**Task description**.
Write out all of the records precisely. Skip anything that is a picture.
··· Supplied entries
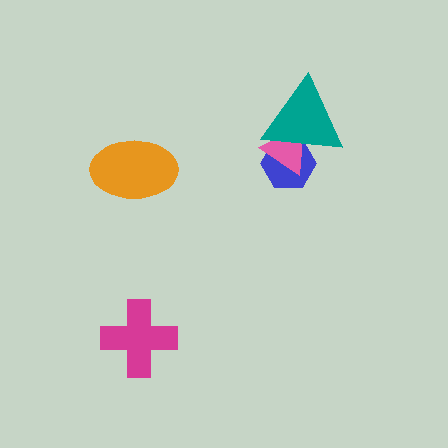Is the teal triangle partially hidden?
No, no other shape covers it.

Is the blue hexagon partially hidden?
Yes, it is partially covered by another shape.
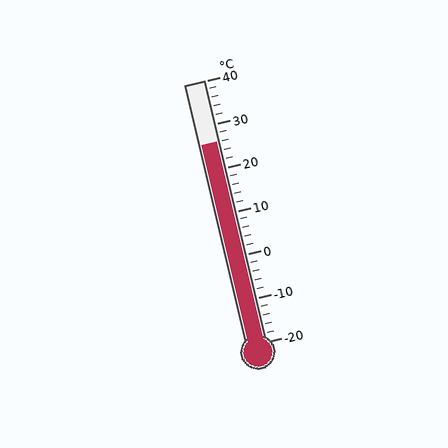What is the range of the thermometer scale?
The thermometer scale ranges from -20°C to 40°C.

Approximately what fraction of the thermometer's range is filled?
The thermometer is filled to approximately 75% of its range.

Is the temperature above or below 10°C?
The temperature is above 10°C.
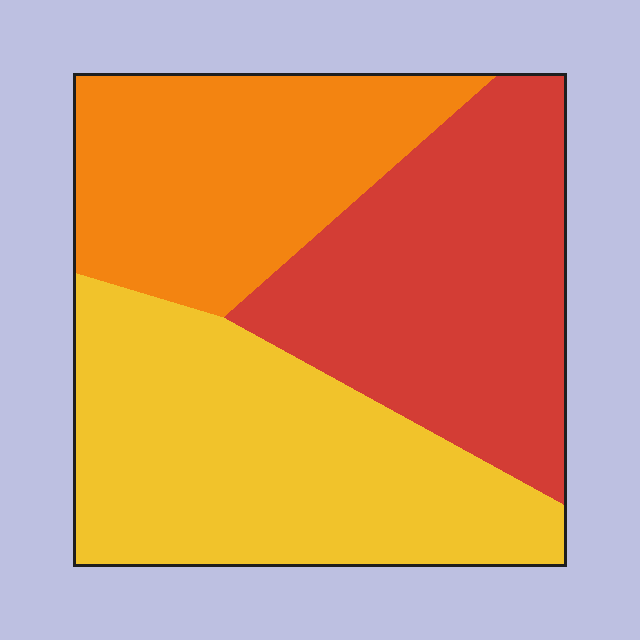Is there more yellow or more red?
Yellow.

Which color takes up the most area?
Yellow, at roughly 40%.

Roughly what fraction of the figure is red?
Red takes up between a quarter and a half of the figure.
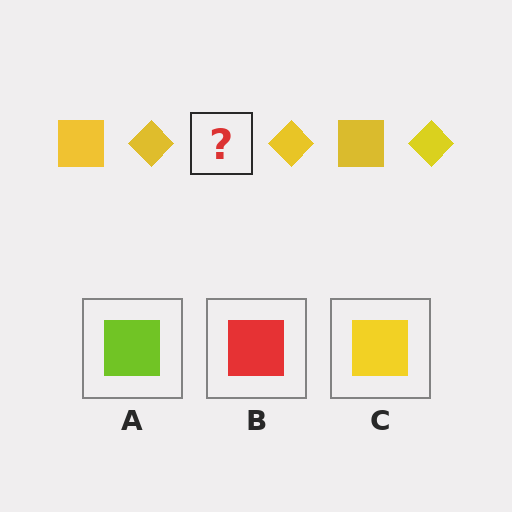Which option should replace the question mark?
Option C.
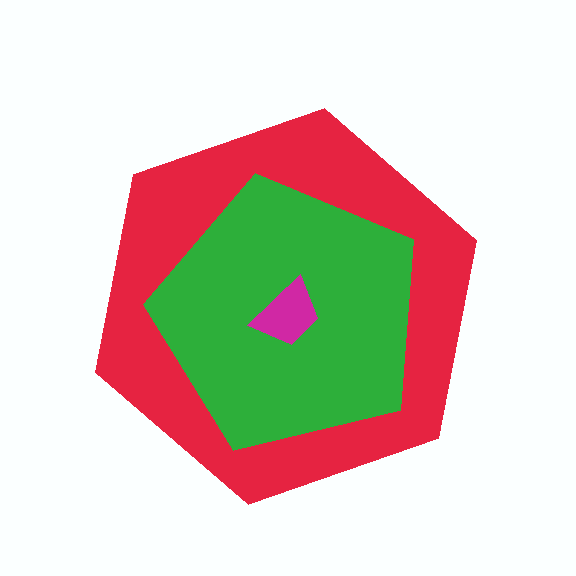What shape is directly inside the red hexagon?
The green pentagon.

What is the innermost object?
The magenta trapezoid.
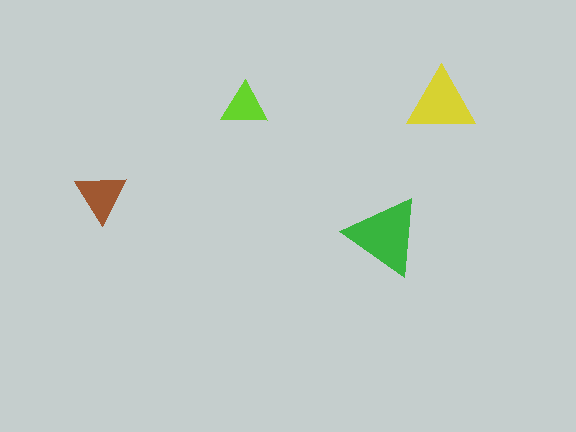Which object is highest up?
The yellow triangle is topmost.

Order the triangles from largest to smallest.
the green one, the yellow one, the brown one, the lime one.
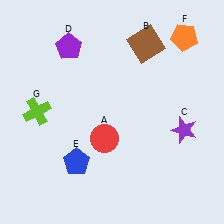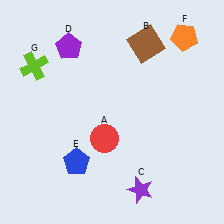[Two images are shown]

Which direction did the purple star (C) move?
······
**Task answer**.
Is the teal triangle partially hidden?
No, no other shape covers it.

Is the blue hexagon partially hidden?
Yes, it is partially covered by another shape.
What is the range of the thermometer scale?
The thermometer scale ranges from -20°C to 40°C.

Approximately what fraction of the thermometer's range is filled?
The thermometer is filled to approximately 75% of its range.

Is the temperature above or below 10°C?
The temperature is above 10°C.
Is there more yellow or more red?
Yellow.

Which color takes up the most area?
Yellow, at roughly 40%.

Roughly what fraction of the figure is red?
Red takes up between a quarter and a half of the figure.
Which option should replace the question mark?
Option C.
What shape is directly inside the red hexagon?
The green pentagon.

What is the innermost object?
The magenta trapezoid.
Which object is highest up?
The yellow triangle is topmost.

Order the triangles from largest to smallest.
the green one, the yellow one, the brown one, the lime one.
[Two images are shown]

Which direction did the purple star (C) move?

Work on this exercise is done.